▶ **ENTRIES PROVIDED**
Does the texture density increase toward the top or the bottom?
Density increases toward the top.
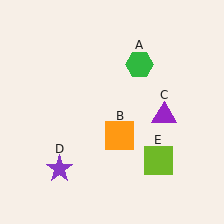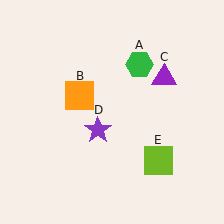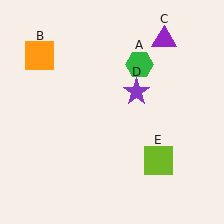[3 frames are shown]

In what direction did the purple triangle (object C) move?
The purple triangle (object C) moved up.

▶ **GIVEN REQUEST**
Output only the lines running from the line with "In what direction" through the final line of the data, inclusive.

▶ **TASK OUTPUT**
In what direction did the purple triangle (object C) move?
The purple triangle (object C) moved up.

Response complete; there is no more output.